Please write out only the lines from the one containing "Which objects stayed" through the last line of the listing. Do not include pictures.
─── DATA FOR THIS EXERCISE ───
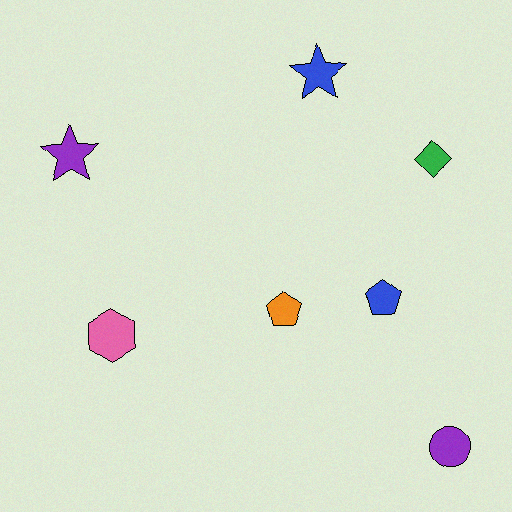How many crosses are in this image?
There are no crosses.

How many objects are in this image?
There are 7 objects.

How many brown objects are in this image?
There are no brown objects.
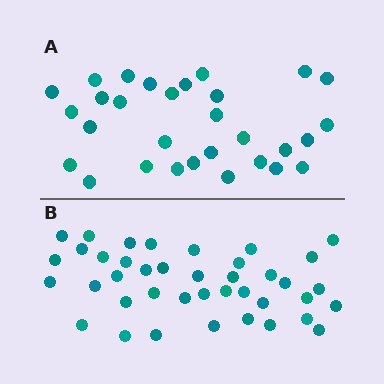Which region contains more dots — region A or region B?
Region B (the bottom region) has more dots.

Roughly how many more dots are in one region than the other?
Region B has roughly 10 or so more dots than region A.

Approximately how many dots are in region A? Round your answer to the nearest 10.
About 30 dots.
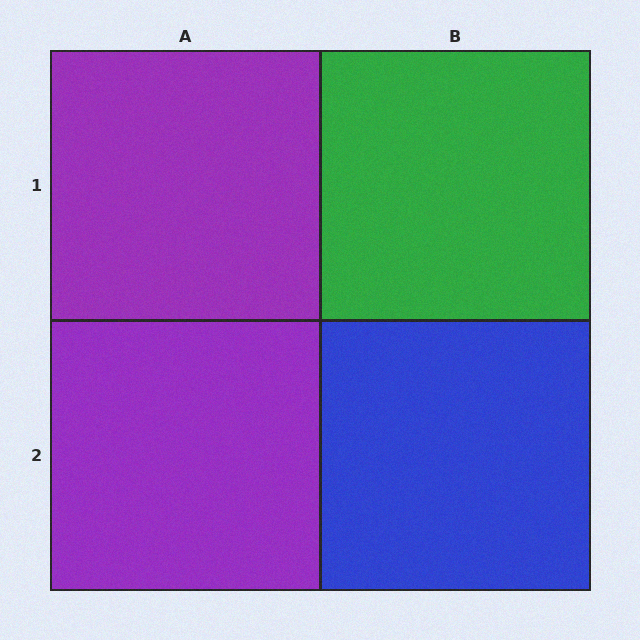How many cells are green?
1 cell is green.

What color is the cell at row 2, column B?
Blue.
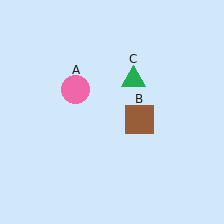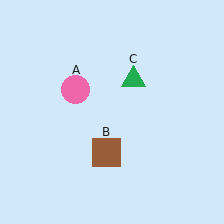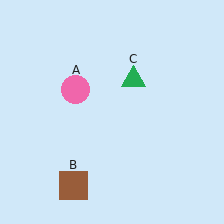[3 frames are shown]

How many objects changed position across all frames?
1 object changed position: brown square (object B).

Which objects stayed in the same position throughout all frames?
Pink circle (object A) and green triangle (object C) remained stationary.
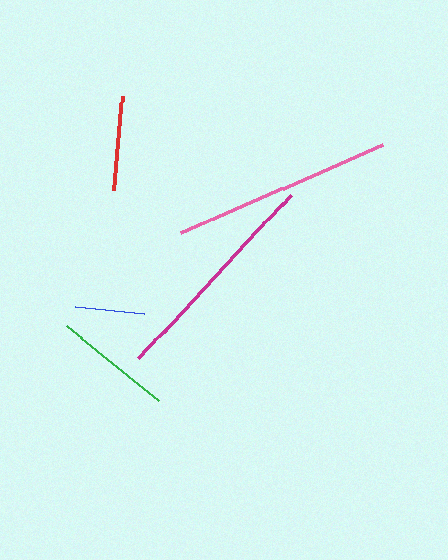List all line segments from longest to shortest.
From longest to shortest: magenta and pink (about equal), green, red, blue.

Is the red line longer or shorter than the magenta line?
The magenta line is longer than the red line.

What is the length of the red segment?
The red segment is approximately 94 pixels long.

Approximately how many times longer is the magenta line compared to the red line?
The magenta line is approximately 2.4 times the length of the red line.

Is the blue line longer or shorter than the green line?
The green line is longer than the blue line.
───
• RESULT OF THIS EXERCISE:
Which objects stayed in the same position throughout all frames?
Pink circle (object A) and green triangle (object C) remained stationary.
List all line segments from longest to shortest.
From longest to shortest: magenta and pink (about equal), green, red, blue.

Is the red line longer or shorter than the magenta line?
The magenta line is longer than the red line.

What is the length of the red segment?
The red segment is approximately 94 pixels long.

Approximately how many times longer is the magenta line compared to the red line?
The magenta line is approximately 2.4 times the length of the red line.

Is the blue line longer or shorter than the green line?
The green line is longer than the blue line.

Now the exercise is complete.